# [What the task requires]
Exactly reproduce the lines from the one containing "What geometric figure" through the last line of the data, both ends included, leaving out pictures.

# start of Records for the task

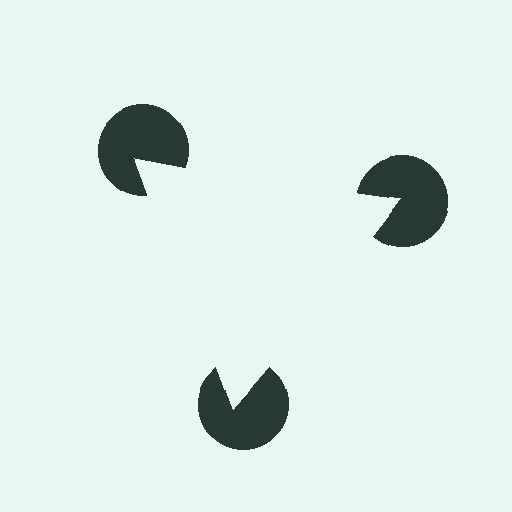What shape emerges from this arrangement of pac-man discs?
An illusory triangle — its edges are inferred from the aligned wedge cuts in the pac-man discs, not physically drawn.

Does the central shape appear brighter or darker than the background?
It typically appears slightly brighter than the background, even though no actual brightness change is drawn.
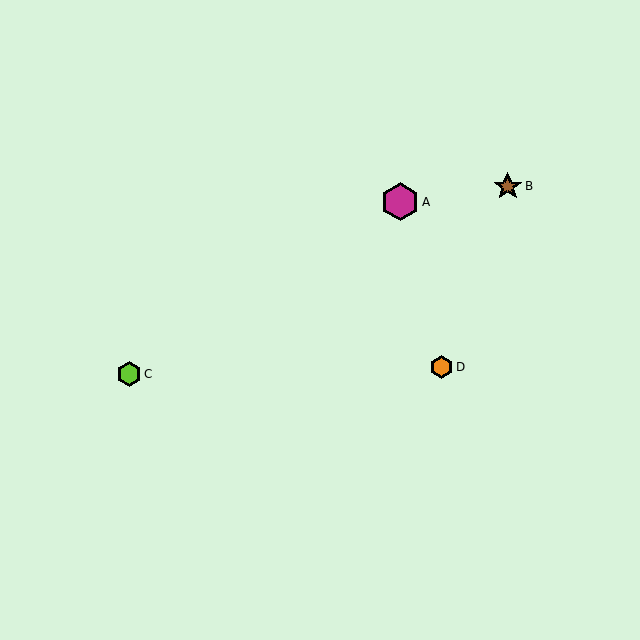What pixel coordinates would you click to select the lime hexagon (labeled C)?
Click at (129, 374) to select the lime hexagon C.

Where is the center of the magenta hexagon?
The center of the magenta hexagon is at (400, 202).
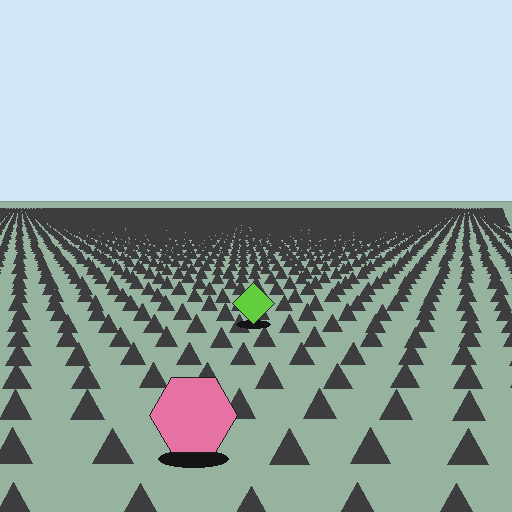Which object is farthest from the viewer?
The lime diamond is farthest from the viewer. It appears smaller and the ground texture around it is denser.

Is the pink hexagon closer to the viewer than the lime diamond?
Yes. The pink hexagon is closer — you can tell from the texture gradient: the ground texture is coarser near it.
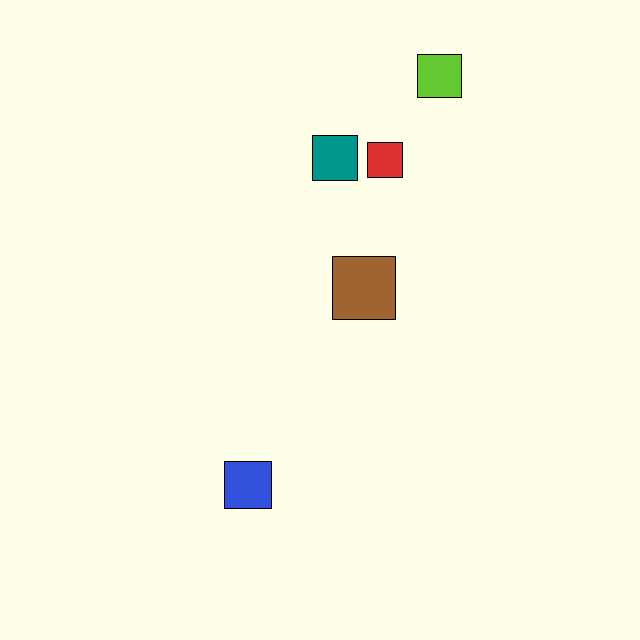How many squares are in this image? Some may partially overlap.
There are 5 squares.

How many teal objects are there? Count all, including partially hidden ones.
There is 1 teal object.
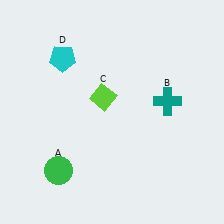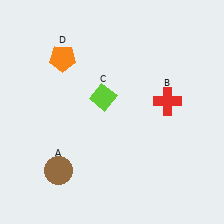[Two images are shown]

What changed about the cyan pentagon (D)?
In Image 1, D is cyan. In Image 2, it changed to orange.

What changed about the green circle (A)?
In Image 1, A is green. In Image 2, it changed to brown.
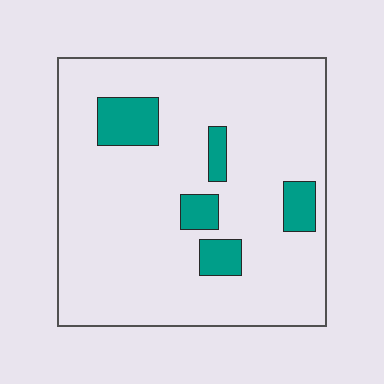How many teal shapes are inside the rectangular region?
5.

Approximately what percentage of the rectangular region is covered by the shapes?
Approximately 10%.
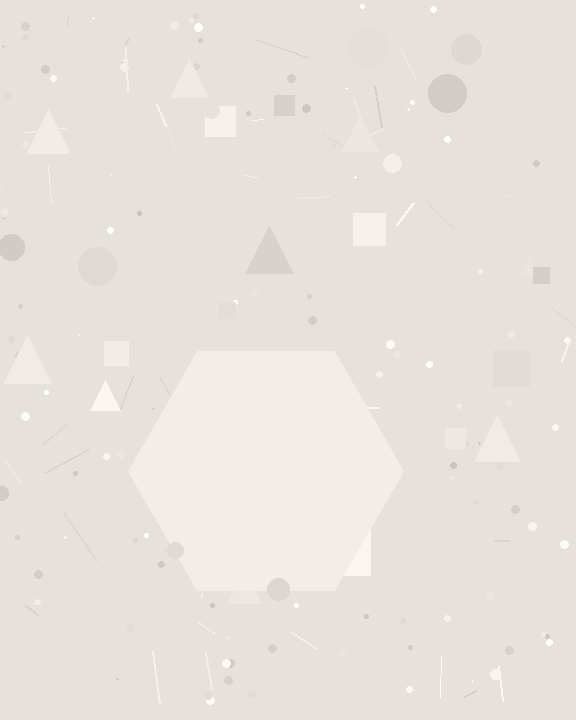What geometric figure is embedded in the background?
A hexagon is embedded in the background.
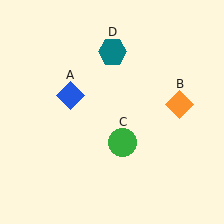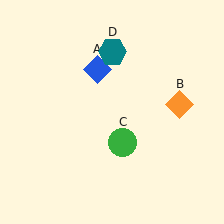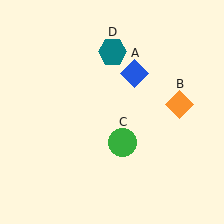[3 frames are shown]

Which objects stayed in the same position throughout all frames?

# end of Records for the task

# [Exercise output]
What geometric figure is embedded in the background?
A hexagon is embedded in the background.
[3 frames are shown]

Which objects stayed in the same position throughout all frames?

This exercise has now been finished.